• **Questions on rendered shapes**
▼▼▼
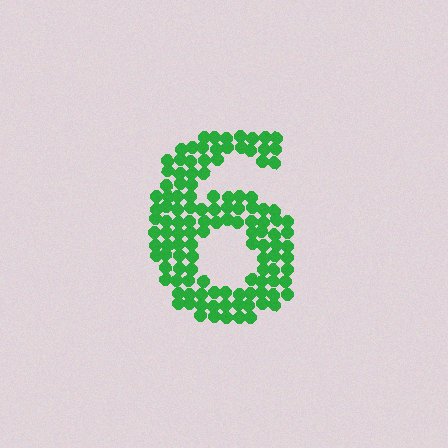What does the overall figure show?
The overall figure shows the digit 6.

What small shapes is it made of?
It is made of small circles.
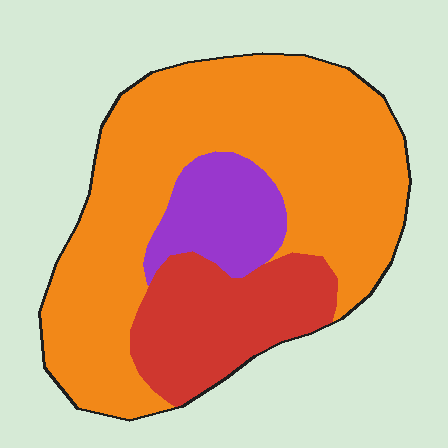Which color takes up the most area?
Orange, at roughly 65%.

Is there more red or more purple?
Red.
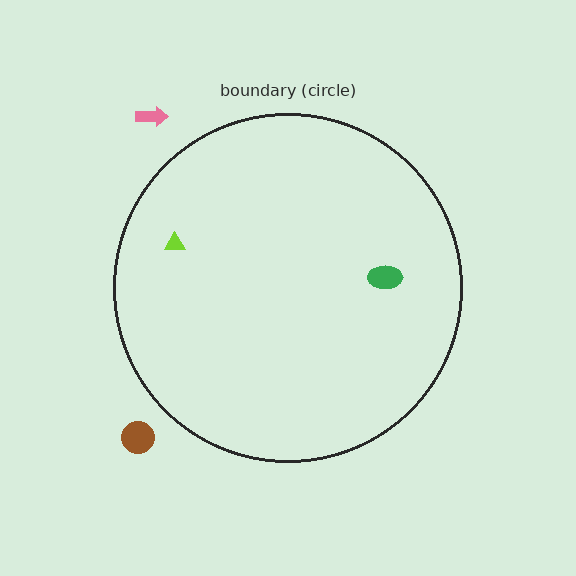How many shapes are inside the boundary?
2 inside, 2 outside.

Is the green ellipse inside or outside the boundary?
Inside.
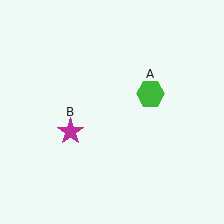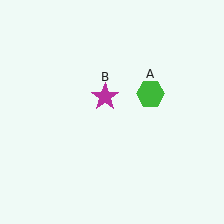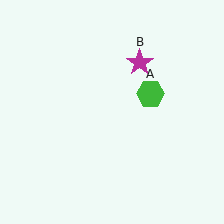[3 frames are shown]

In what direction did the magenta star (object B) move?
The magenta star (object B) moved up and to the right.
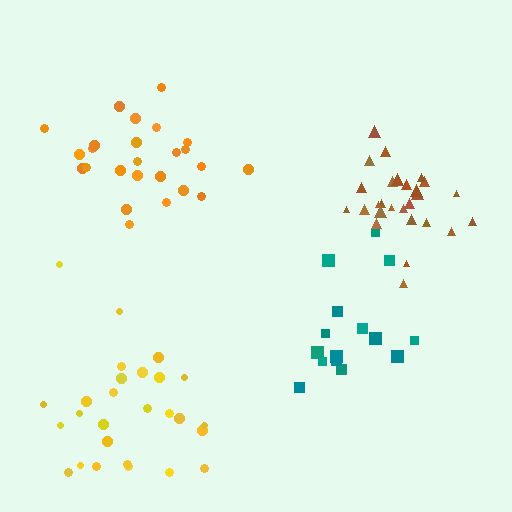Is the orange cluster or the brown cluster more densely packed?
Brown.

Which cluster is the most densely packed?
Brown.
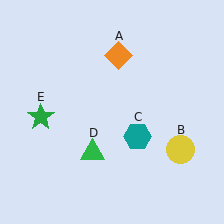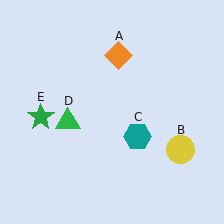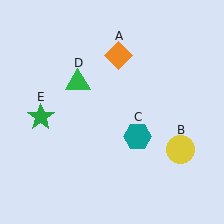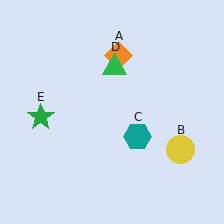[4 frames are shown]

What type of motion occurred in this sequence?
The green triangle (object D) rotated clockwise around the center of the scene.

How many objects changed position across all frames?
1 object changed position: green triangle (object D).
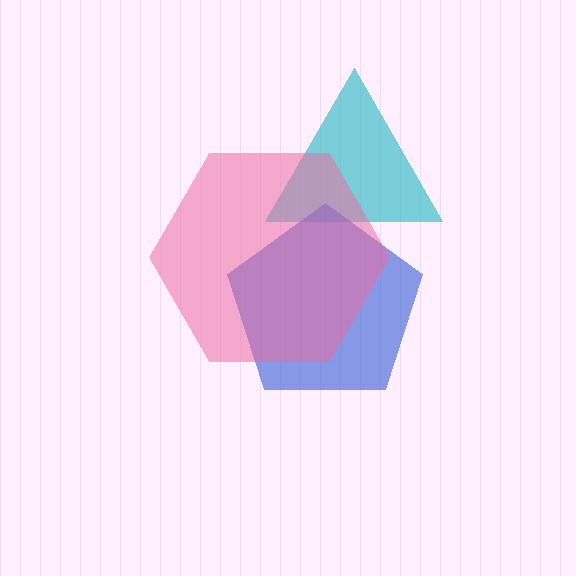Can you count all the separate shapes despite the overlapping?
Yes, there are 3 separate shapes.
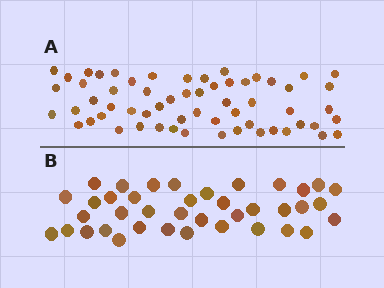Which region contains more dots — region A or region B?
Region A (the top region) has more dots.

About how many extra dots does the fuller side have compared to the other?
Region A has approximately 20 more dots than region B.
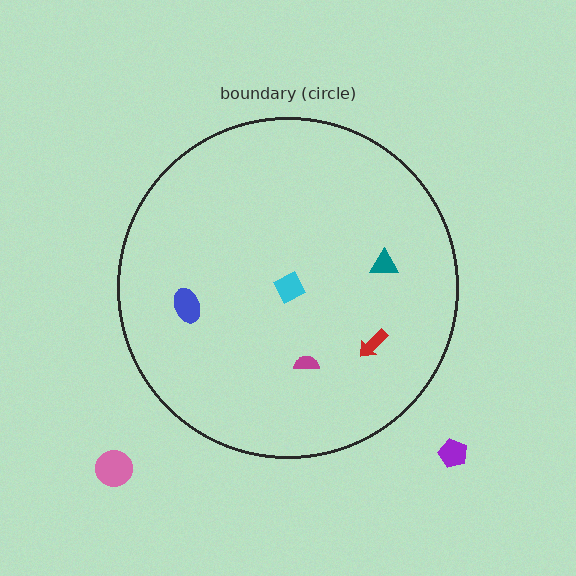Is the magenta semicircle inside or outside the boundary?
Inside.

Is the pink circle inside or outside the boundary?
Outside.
▲▲▲
▼▼▼
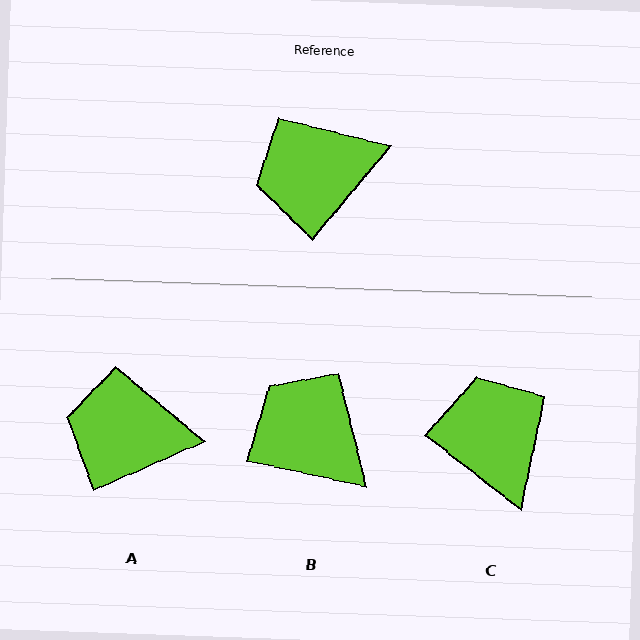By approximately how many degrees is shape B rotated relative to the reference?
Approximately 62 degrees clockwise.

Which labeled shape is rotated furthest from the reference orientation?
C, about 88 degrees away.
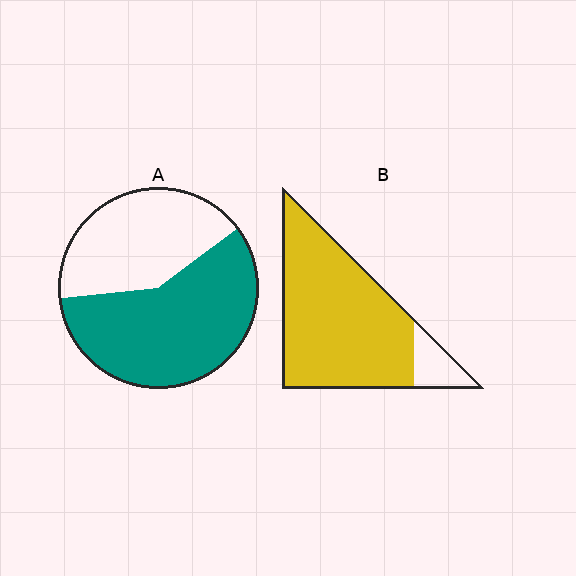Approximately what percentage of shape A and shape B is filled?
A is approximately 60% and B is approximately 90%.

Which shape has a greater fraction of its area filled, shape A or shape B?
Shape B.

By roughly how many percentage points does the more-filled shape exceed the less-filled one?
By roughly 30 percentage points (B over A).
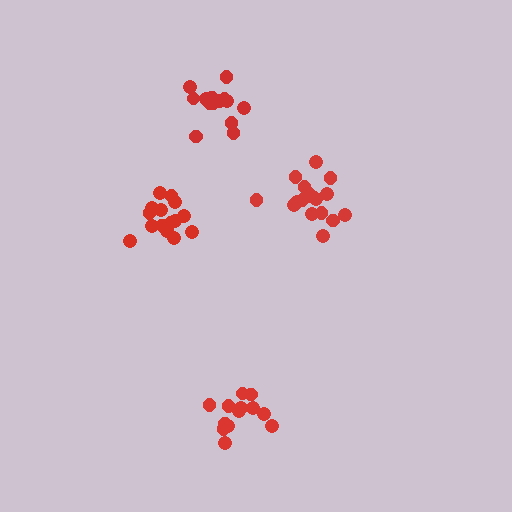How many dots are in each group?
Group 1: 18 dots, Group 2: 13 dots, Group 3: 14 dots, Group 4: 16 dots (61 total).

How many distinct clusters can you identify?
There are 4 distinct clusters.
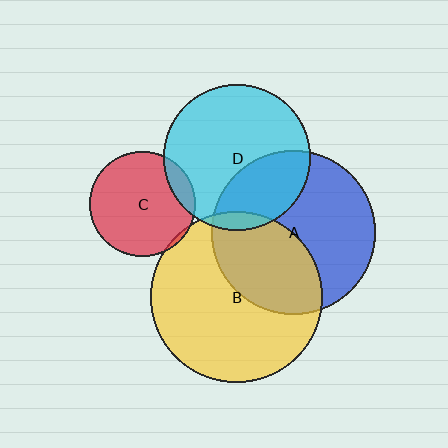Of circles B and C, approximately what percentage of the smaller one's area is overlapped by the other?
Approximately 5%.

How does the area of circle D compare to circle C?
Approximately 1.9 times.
▲▲▲
▼▼▼
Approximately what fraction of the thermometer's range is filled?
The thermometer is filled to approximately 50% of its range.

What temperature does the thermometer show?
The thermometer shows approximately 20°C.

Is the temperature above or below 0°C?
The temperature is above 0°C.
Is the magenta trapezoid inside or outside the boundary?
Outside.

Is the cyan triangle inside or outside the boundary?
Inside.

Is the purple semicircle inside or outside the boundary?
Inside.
▲▲▲
• **WORK TO DO**
Nothing but the lines from the one containing "What does the overall figure show?" through the one containing "[4 frames are shown]" should appear in your copy, exactly as written and without pictures.

• **RESULT BELOW**
What does the overall figure show?
The overall figure shows the digit 6.

What small shapes is it made of?
It is made of small circles.
Which color takes up the most area?
Orange, at roughly 65%.

Is there more red or more purple?
Red.
How many shapes are inside the boundary?
2 inside, 2 outside.

Is the green ellipse inside or outside the boundary?
Inside.
[3 frames are shown]

In what direction did the magenta star (object B) move?
The magenta star (object B) moved up and to the right.
Is the orange cluster or the brown cluster more densely packed?
Brown.

Which cluster is the most densely packed?
Brown.
[4 frames are shown]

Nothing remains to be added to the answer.